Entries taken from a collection
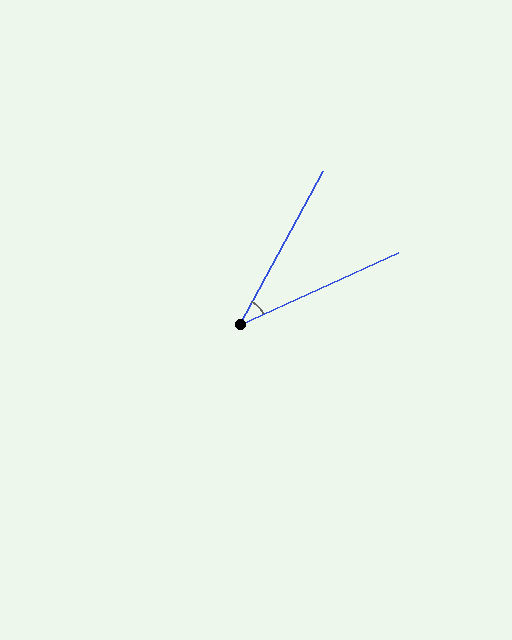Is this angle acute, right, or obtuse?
It is acute.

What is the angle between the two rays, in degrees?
Approximately 37 degrees.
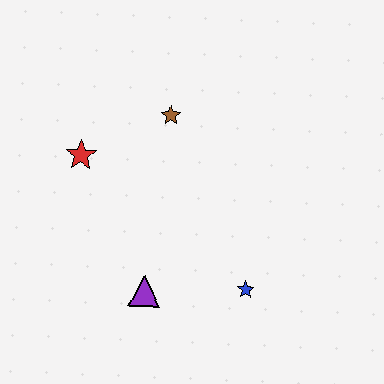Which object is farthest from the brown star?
The blue star is farthest from the brown star.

## STATED GOAL
With the pictures omitted, reproduce the records in full and exactly.

## REPLY TO THE EXERCISE
Is this angle acute, right, or obtuse?
It is acute.

What is the angle between the two rays, in degrees?
Approximately 37 degrees.
Which object is farthest from the brown star?
The blue star is farthest from the brown star.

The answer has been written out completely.